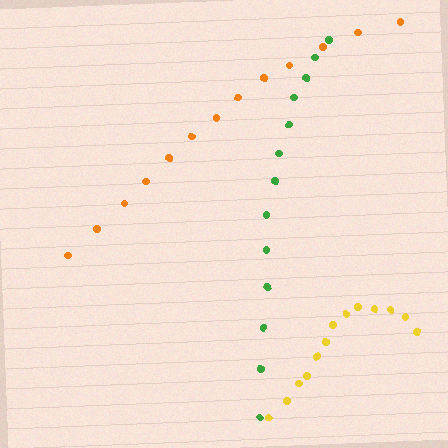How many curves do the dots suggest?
There are 3 distinct paths.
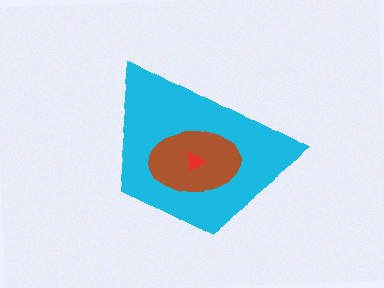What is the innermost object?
The red triangle.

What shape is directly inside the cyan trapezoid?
The brown ellipse.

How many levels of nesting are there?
3.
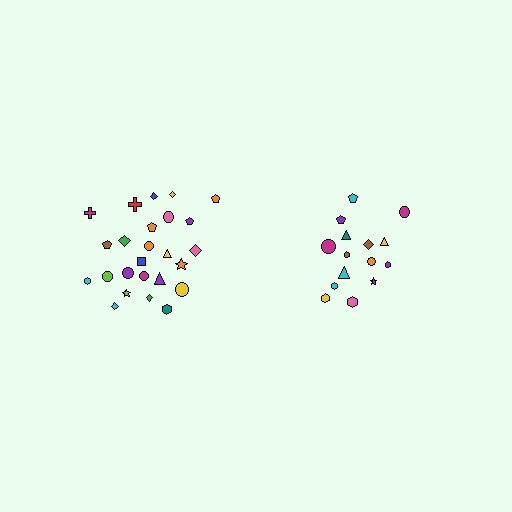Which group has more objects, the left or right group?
The left group.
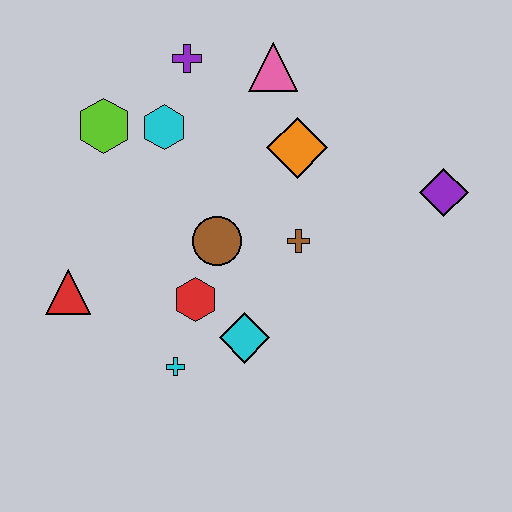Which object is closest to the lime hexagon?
The cyan hexagon is closest to the lime hexagon.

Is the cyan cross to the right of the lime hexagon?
Yes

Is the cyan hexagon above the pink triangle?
No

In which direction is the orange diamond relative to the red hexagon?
The orange diamond is above the red hexagon.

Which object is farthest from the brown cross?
The red triangle is farthest from the brown cross.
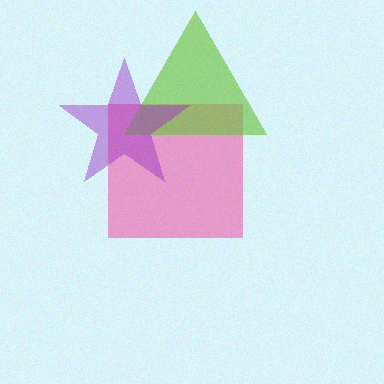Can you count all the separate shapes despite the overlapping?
Yes, there are 3 separate shapes.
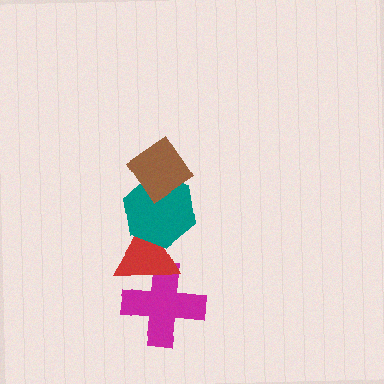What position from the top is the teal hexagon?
The teal hexagon is 2nd from the top.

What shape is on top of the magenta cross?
The red triangle is on top of the magenta cross.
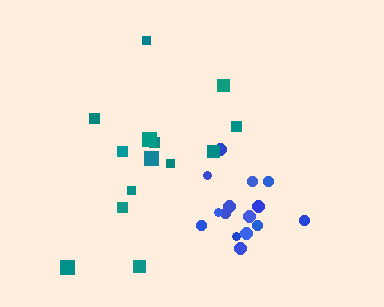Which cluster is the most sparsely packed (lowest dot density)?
Teal.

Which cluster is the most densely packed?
Blue.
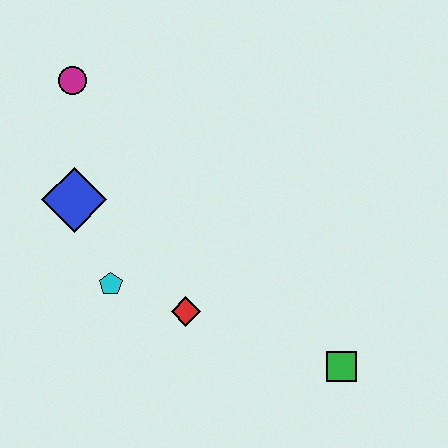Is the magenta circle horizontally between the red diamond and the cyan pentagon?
No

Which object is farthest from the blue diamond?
The green square is farthest from the blue diamond.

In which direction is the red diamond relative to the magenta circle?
The red diamond is below the magenta circle.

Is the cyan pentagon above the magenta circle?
No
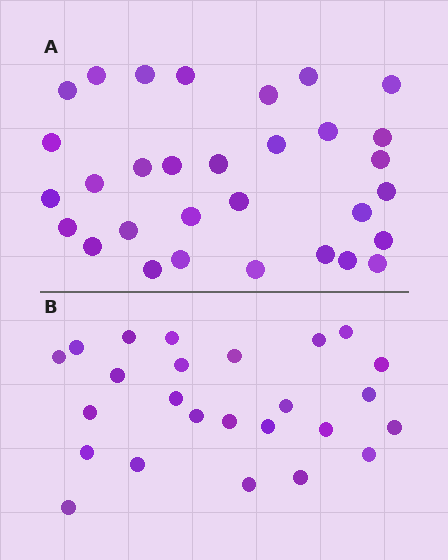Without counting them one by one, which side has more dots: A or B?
Region A (the top region) has more dots.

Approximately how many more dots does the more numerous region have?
Region A has about 6 more dots than region B.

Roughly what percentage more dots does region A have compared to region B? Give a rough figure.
About 25% more.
........
--- THE PROBLEM ---
Repeat exactly the lines from the one holding "Which cluster is the most sparsely" through the last line of the entries, both included; the pictures do not belong in the copy.

--- THE REPLY ---
Which cluster is the most sparsely packed (lowest dot density)?
Teal.

Which cluster is the most densely packed?
Blue.
Is the magenta circle horizontally between the red diamond and the cyan pentagon?
No

Which object is farthest from the blue diamond?
The green square is farthest from the blue diamond.

In which direction is the red diamond relative to the magenta circle?
The red diamond is below the magenta circle.

Is the cyan pentagon above the magenta circle?
No
Without counting them one by one, which side has more dots: A or B?
Region A (the top region) has more dots.

Approximately how many more dots does the more numerous region have?
Region A has about 6 more dots than region B.

Roughly what percentage more dots does region A have compared to region B? Give a rough figure.
About 25% more.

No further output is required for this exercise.